* start DATA SUPPLIED *

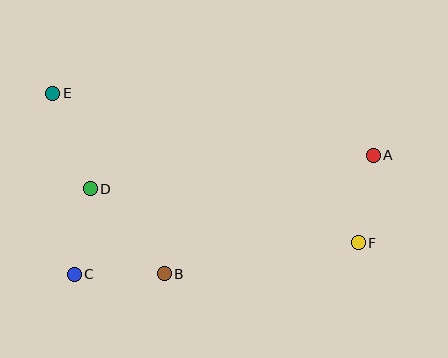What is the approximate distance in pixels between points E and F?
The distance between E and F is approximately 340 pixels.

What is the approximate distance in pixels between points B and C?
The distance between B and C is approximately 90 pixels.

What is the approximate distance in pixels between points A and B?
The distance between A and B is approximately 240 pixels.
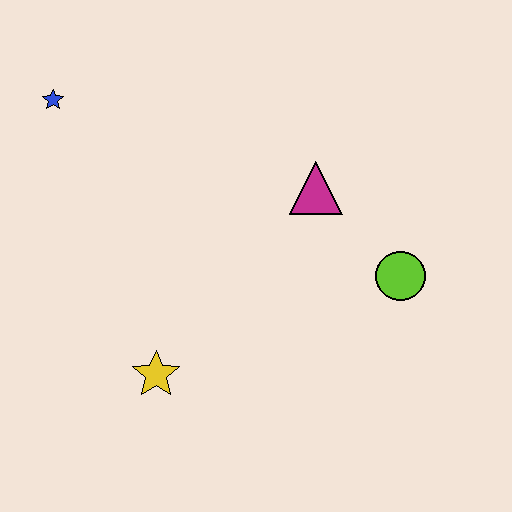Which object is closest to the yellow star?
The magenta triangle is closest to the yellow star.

* end DATA SUPPLIED *
* start DATA SUPPLIED *

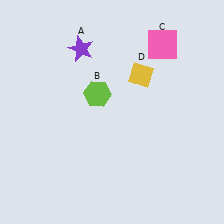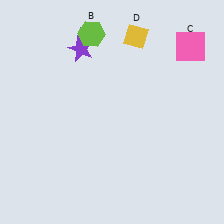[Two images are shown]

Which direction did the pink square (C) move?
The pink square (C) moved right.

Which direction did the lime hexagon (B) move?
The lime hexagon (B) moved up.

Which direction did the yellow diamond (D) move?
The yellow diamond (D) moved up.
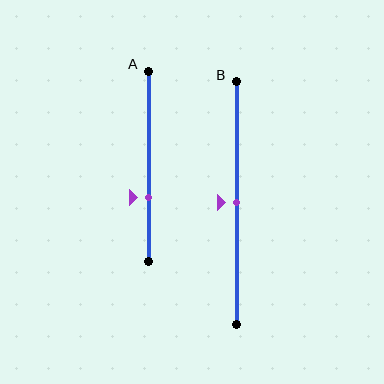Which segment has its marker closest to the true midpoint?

* end DATA SUPPLIED *
* start DATA SUPPLIED *

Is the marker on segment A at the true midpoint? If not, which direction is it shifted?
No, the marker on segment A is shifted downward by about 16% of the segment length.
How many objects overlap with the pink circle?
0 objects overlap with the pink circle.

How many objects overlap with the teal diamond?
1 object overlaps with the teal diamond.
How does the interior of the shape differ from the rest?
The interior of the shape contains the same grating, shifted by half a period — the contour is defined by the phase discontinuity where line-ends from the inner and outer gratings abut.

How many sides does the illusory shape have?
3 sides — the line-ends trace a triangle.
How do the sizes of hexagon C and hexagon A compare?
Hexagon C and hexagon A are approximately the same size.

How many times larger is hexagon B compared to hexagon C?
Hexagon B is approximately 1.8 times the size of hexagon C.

* end DATA SUPPLIED *

*PROBLEM REQUIREMENTS*: Reproduce exactly, and only, the lines from the one containing "Which direction did the yellow" through the one containing "Which segment has", including both; leave out any pictures.

*EXERCISE OUTPUT*:
Which direction did the yellow diamond (D) move?
The yellow diamond (D) moved up.
Which segment has its marker closest to the true midpoint?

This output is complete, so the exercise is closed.